• **What you have to do**
Set down each line of the data below exactly as it stands, dropping the pictures.

• **Data supplied**
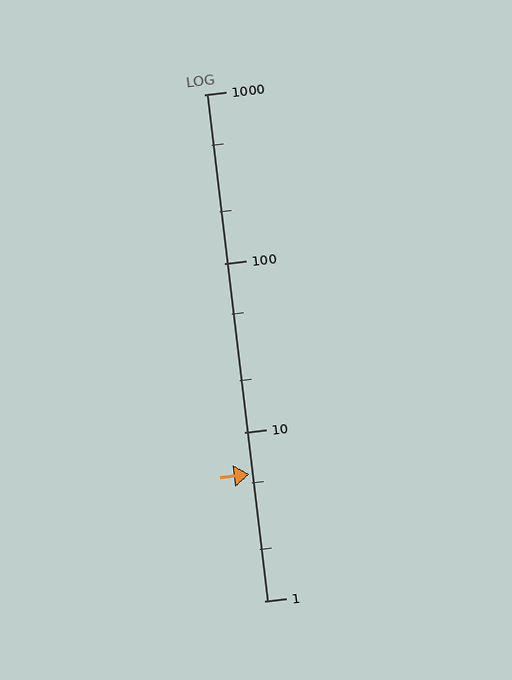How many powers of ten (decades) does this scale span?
The scale spans 3 decades, from 1 to 1000.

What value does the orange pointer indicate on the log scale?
The pointer indicates approximately 5.6.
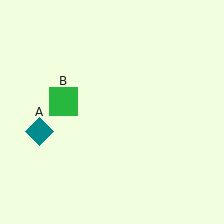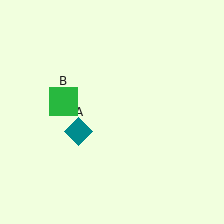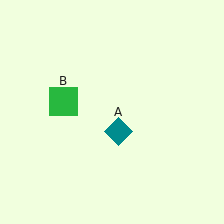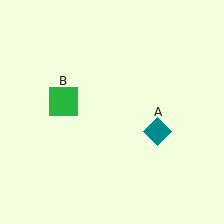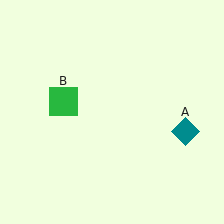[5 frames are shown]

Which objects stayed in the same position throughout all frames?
Green square (object B) remained stationary.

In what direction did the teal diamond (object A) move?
The teal diamond (object A) moved right.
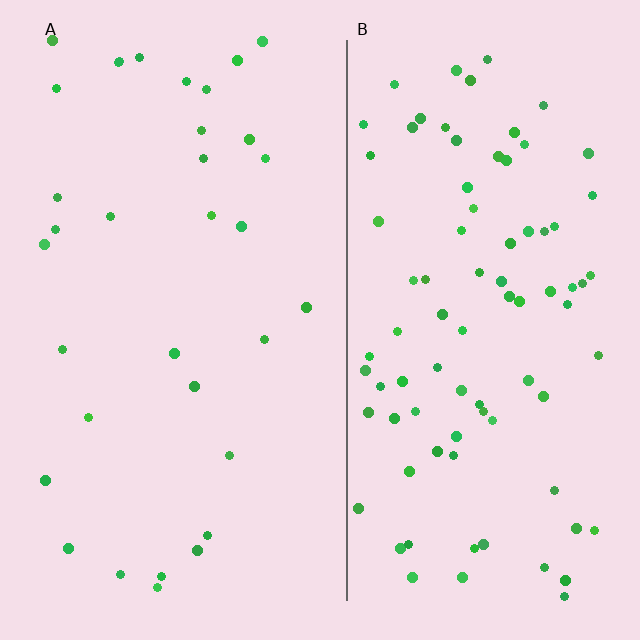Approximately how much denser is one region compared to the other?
Approximately 2.6× — region B over region A.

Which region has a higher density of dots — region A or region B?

• **Result of this task**
How many powers of ten (decades) does this scale span?
The scale spans 3 decades, from 1 to 1000.

What value does the orange pointer indicate on the log scale?
The pointer indicates approximately 5.6.
[5 frames are shown]

Which objects stayed in the same position throughout all frames?
Green square (object B) remained stationary.

In what direction did the teal diamond (object A) move?
The teal diamond (object A) moved right.
Approximately how much denser is one region compared to the other?
Approximately 2.6× — region B over region A.

Which region has a higher density of dots — region A or region B?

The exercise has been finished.